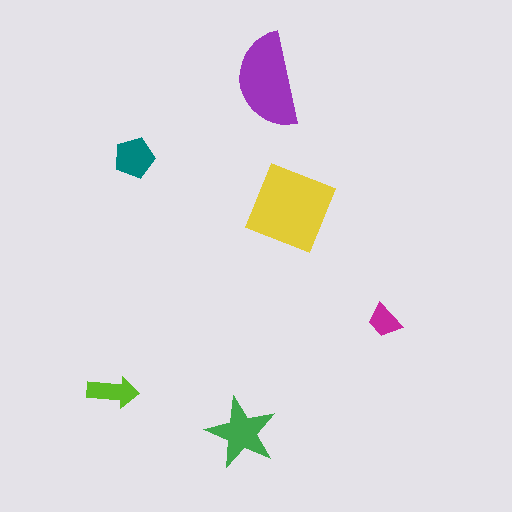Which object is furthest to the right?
The magenta trapezoid is rightmost.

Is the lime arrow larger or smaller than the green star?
Smaller.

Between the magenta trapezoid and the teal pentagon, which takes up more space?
The teal pentagon.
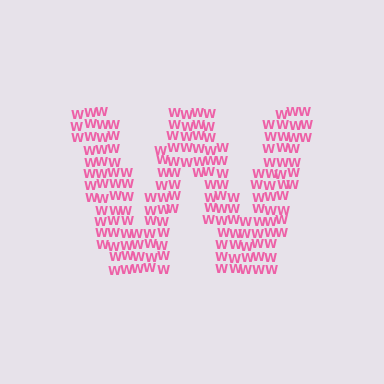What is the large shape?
The large shape is the letter W.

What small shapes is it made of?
It is made of small letter W's.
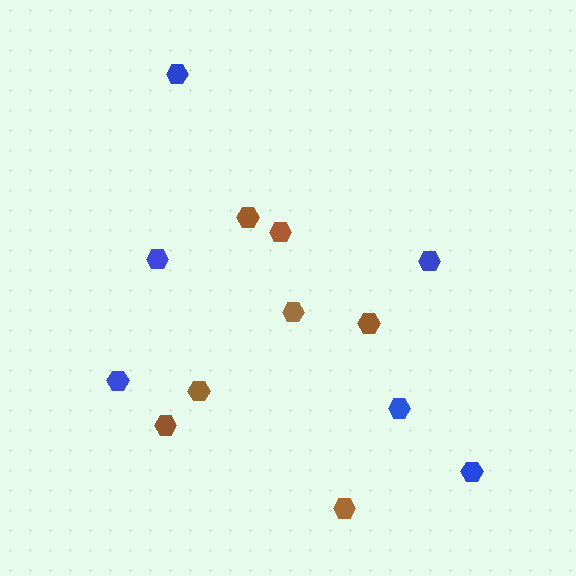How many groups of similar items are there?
There are 2 groups: one group of blue hexagons (6) and one group of brown hexagons (7).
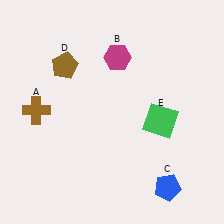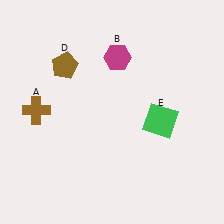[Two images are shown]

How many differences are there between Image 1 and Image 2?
There is 1 difference between the two images.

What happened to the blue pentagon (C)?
The blue pentagon (C) was removed in Image 2. It was in the bottom-right area of Image 1.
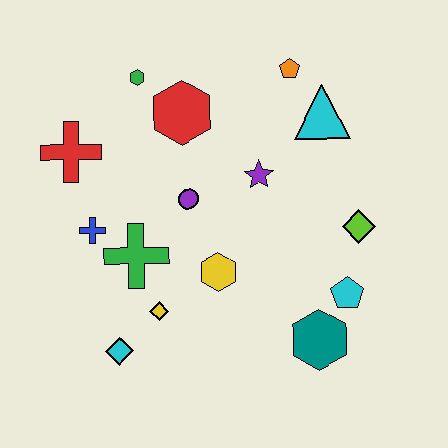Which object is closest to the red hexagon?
The green hexagon is closest to the red hexagon.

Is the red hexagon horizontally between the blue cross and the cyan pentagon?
Yes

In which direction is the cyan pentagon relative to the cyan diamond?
The cyan pentagon is to the right of the cyan diamond.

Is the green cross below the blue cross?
Yes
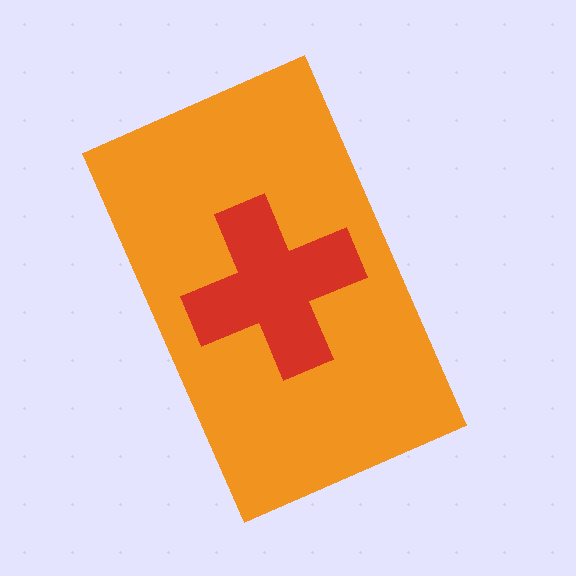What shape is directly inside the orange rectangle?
The red cross.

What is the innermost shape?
The red cross.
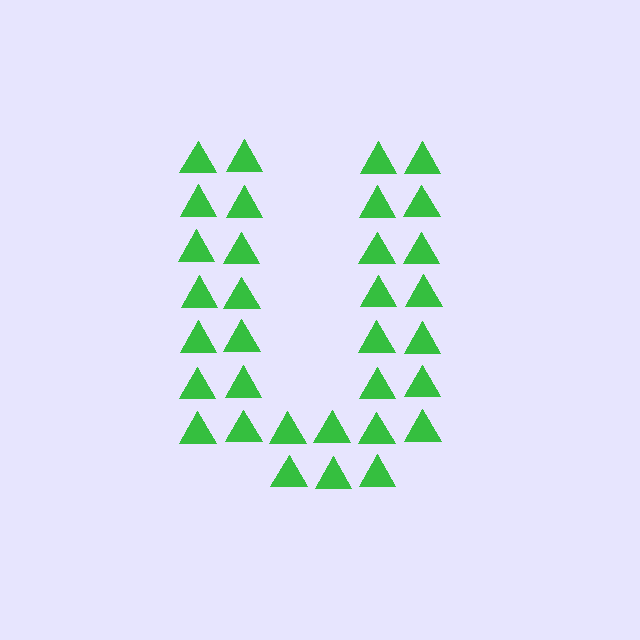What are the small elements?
The small elements are triangles.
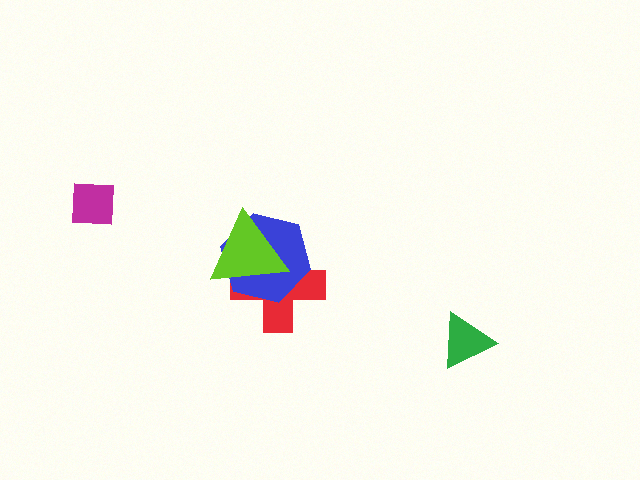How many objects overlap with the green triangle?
0 objects overlap with the green triangle.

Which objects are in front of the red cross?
2 objects cover part of the red cross: the blue hexagon and the lime triangle.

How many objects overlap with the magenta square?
0 objects overlap with the magenta square.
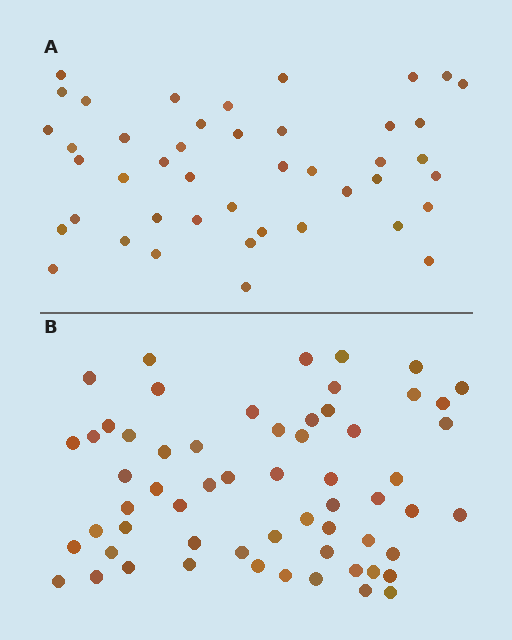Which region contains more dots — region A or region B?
Region B (the bottom region) has more dots.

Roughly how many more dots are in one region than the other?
Region B has approximately 15 more dots than region A.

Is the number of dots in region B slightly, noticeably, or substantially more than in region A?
Region B has noticeably more, but not dramatically so. The ratio is roughly 1.4 to 1.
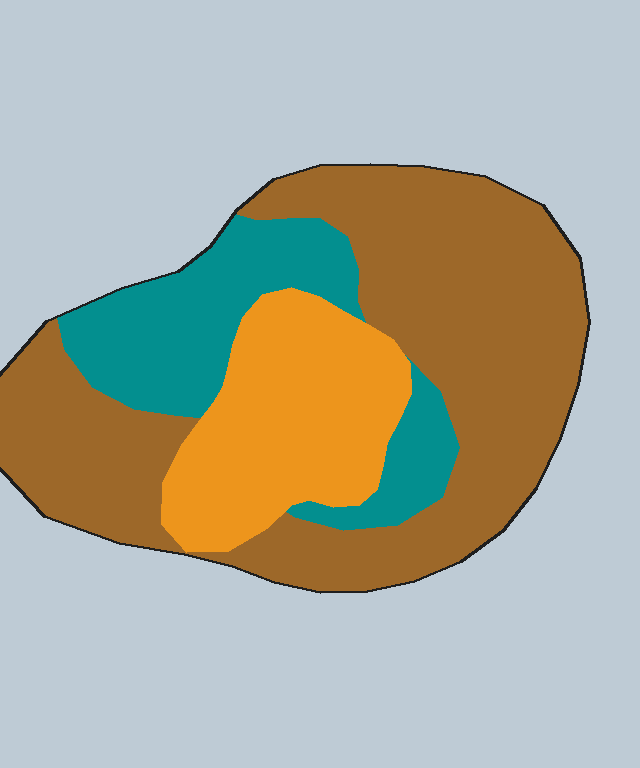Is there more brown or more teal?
Brown.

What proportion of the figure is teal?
Teal takes up about one fifth (1/5) of the figure.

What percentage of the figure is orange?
Orange takes up less than a quarter of the figure.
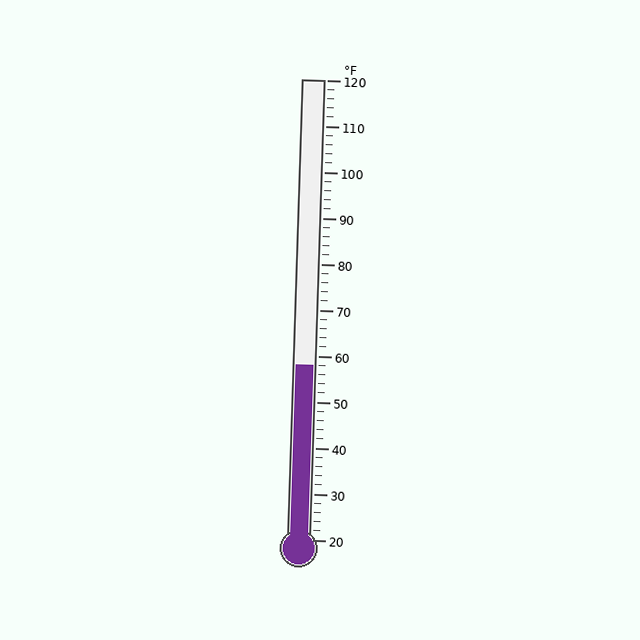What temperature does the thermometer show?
The thermometer shows approximately 58°F.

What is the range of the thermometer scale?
The thermometer scale ranges from 20°F to 120°F.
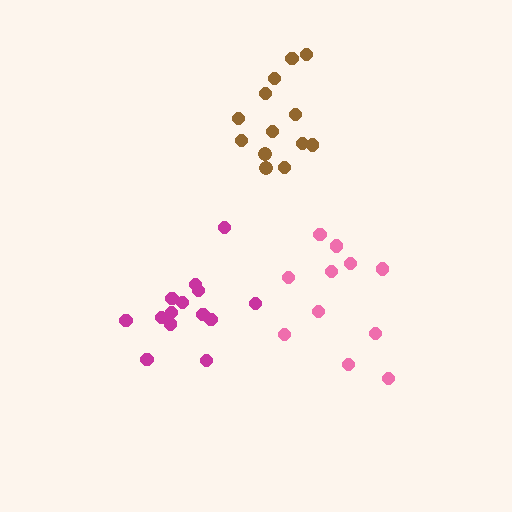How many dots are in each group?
Group 1: 11 dots, Group 2: 13 dots, Group 3: 14 dots (38 total).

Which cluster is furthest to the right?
The pink cluster is rightmost.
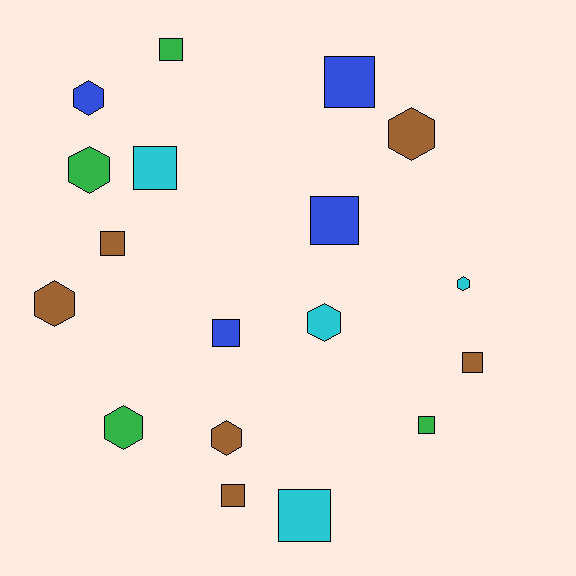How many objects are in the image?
There are 18 objects.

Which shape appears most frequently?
Square, with 10 objects.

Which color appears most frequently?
Brown, with 6 objects.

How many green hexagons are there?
There are 2 green hexagons.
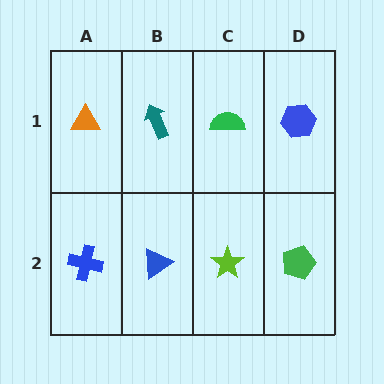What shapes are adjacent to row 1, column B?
A blue triangle (row 2, column B), an orange triangle (row 1, column A), a green semicircle (row 1, column C).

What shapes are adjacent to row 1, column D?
A green pentagon (row 2, column D), a green semicircle (row 1, column C).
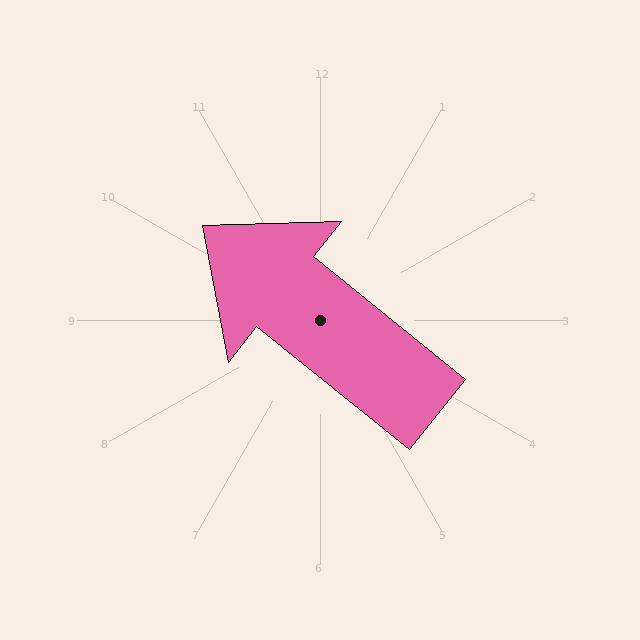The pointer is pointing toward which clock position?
Roughly 10 o'clock.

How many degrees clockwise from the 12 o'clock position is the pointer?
Approximately 309 degrees.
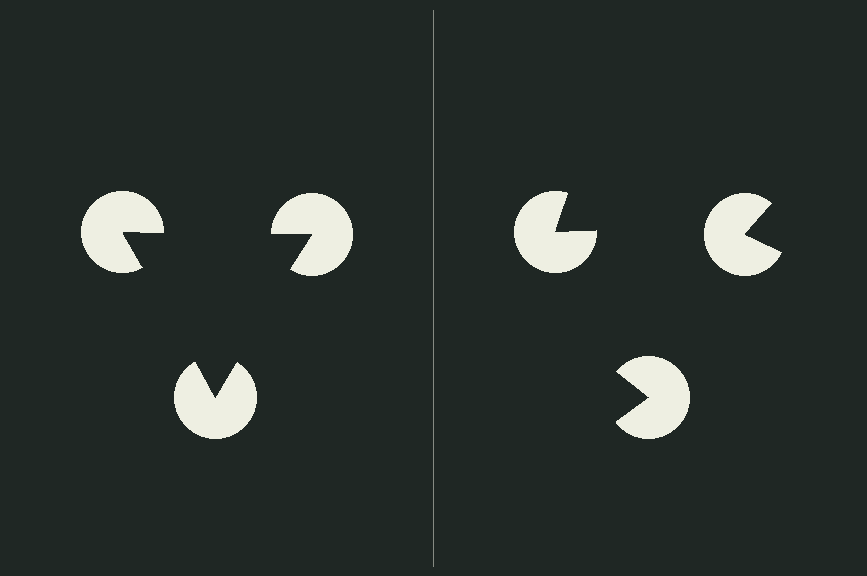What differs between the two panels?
The pac-man discs are positioned identically on both sides; only the wedge orientations differ. On the left they align to a triangle; on the right they are misaligned.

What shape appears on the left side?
An illusory triangle.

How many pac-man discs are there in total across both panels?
6 — 3 on each side.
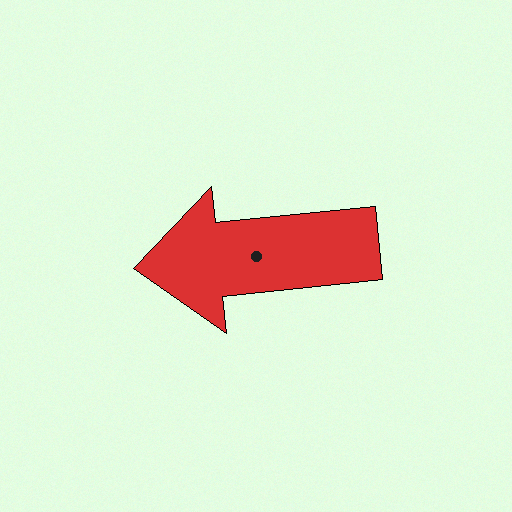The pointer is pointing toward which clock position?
Roughly 9 o'clock.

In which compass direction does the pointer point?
West.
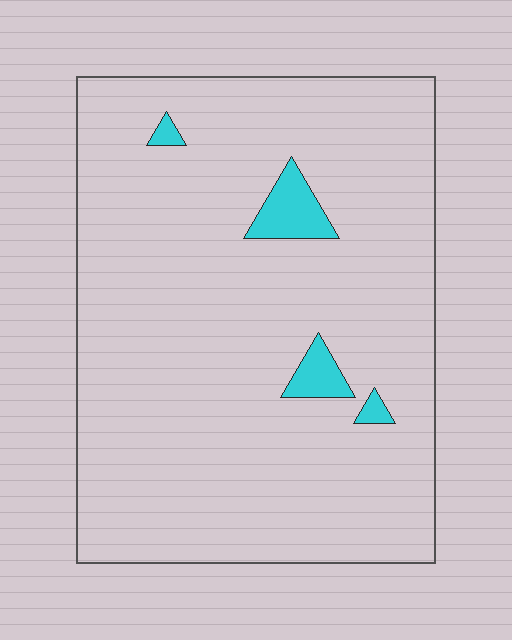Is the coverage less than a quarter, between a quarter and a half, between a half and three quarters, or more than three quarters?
Less than a quarter.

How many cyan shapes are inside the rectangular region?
4.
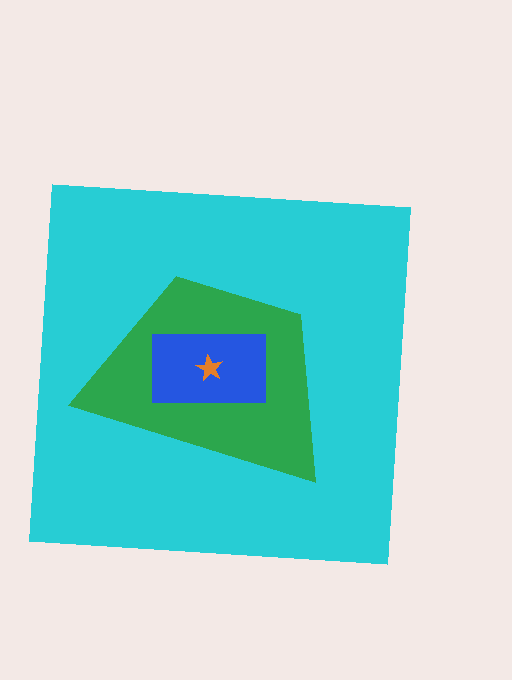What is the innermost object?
The orange star.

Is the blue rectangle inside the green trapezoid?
Yes.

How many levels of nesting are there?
4.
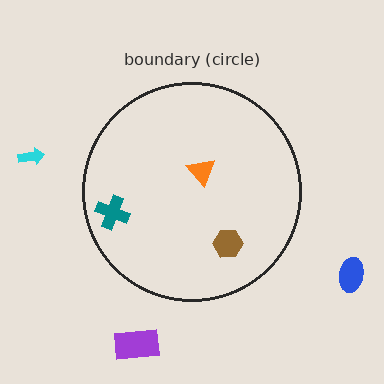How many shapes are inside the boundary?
3 inside, 3 outside.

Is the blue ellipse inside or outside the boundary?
Outside.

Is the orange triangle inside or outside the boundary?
Inside.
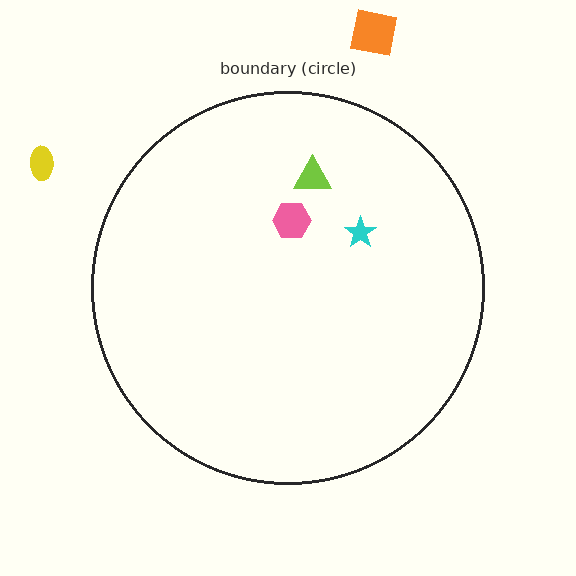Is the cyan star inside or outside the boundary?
Inside.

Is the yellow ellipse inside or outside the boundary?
Outside.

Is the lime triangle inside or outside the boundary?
Inside.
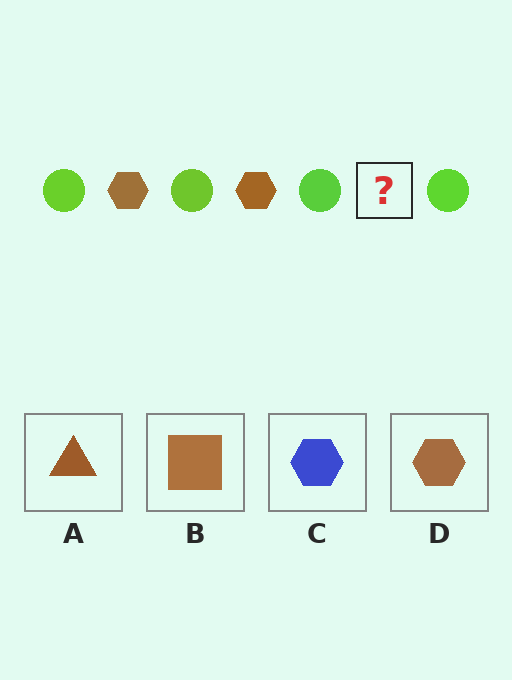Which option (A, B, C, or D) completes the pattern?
D.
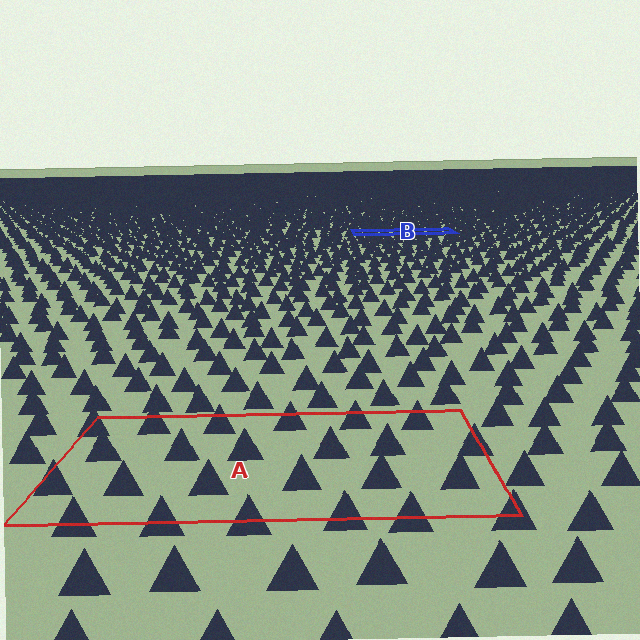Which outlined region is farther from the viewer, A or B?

════════════════════

| Prompt |
Set the listing down in full and exactly. Pictures within it should not appear in the copy.

| Response to this task |
Which object is furthest to the right?
The magenta trapezoid is rightmost.

Is the lime arrow larger or smaller than the green star?
Smaller.

Between the magenta trapezoid and the teal pentagon, which takes up more space?
The teal pentagon.
What is the large shape?
The large shape is the letter W.

What small shapes is it made of?
It is made of small letter W's.
How many groups of similar items are there?
There are 2 groups: one group of blue hexagons (6) and one group of brown hexagons (7).
[Two images are shown]

How many differences are there between Image 1 and Image 2?
There is 1 difference between the two images.

What happened to the blue pentagon (C)?
The blue pentagon (C) was removed in Image 2. It was in the bottom-right area of Image 1.
Which object is closest to the red hexagon?
The green hexagon is closest to the red hexagon.

Is the red hexagon horizontally between the blue cross and the cyan pentagon?
Yes

In which direction is the cyan pentagon relative to the cyan diamond?
The cyan pentagon is to the right of the cyan diamond.

Is the green cross below the blue cross?
Yes
What shape is directly inside the orange rectangle?
The red cross.

What is the innermost shape?
The red cross.
What are the small elements?
The small elements are triangles.
How many objects overlap with the green triangle?
0 objects overlap with the green triangle.

Which objects are in front of the red cross?
2 objects cover part of the red cross: the blue hexagon and the lime triangle.

How many objects overlap with the magenta square?
0 objects overlap with the magenta square.
Which region contains more dots — region A or region B?
Region B (the bottom region) has more dots.

Roughly how many more dots are in one region than the other?
Region B has approximately 15 more dots than region A.

Is the number of dots in region B slightly, noticeably, or substantially more than in region A?
Region B has noticeably more, but not dramatically so. The ratio is roughly 1.4 to 1.
Is there more brown or more teal?
Brown.

What proportion of the figure is teal?
Teal takes up about one fifth (1/5) of the figure.

What percentage of the figure is orange?
Orange takes up less than a quarter of the figure.
What temperature does the thermometer show?
The thermometer shows approximately 58°F.

What is the range of the thermometer scale?
The thermometer scale ranges from 20°F to 120°F.
How many dots are in each group?
Group 1: 11 dots, Group 2: 13 dots, Group 3: 14 dots (38 total).

Which cluster is furthest to the right?
The pink cluster is rightmost.
How many objects are in the image?
There are 18 objects.

Which shape appears most frequently?
Square, with 10 objects.

Which color appears most frequently?
Brown, with 6 objects.

How many green hexagons are there?
There are 2 green hexagons.
What shapes are adjacent to row 1, column B?
A blue triangle (row 2, column B), an orange triangle (row 1, column A), a green semicircle (row 1, column C).

What shapes are adjacent to row 1, column D?
A green pentagon (row 2, column D), a green semicircle (row 1, column C).
The pointer is pointing toward which clock position?
Roughly 10 o'clock.

How many degrees clockwise from the 12 o'clock position is the pointer?
Approximately 309 degrees.
What differs between the two panels?
The pac-man discs are positioned identically on both sides; only the wedge orientations differ. On the left they align to a triangle; on the right they are misaligned.

What shape appears on the left side?
An illusory triangle.

How many pac-man discs are there in total across both panels?
6 — 3 on each side.
The pointer is pointing toward which clock position?
Roughly 9 o'clock.

In which compass direction does the pointer point?
West.
Is the coverage less than a quarter, between a quarter and a half, between a half and three quarters, or more than three quarters?
Less than a quarter.

How many cyan shapes are inside the rectangular region?
4.
What is the innermost object?
The orange star.

Is the blue rectangle inside the green trapezoid?
Yes.

How many levels of nesting are there?
4.
How many shapes are inside the boundary?
3 inside, 3 outside.

Is the blue ellipse inside or outside the boundary?
Outside.

Is the orange triangle inside or outside the boundary?
Inside.
Is the cyan star inside or outside the boundary?
Inside.

Is the yellow ellipse inside or outside the boundary?
Outside.

Is the lime triangle inside or outside the boundary?
Inside.
Which option (A, B, C, or D) completes the pattern?
D.
Which outlined region is farther from the viewer, A or B?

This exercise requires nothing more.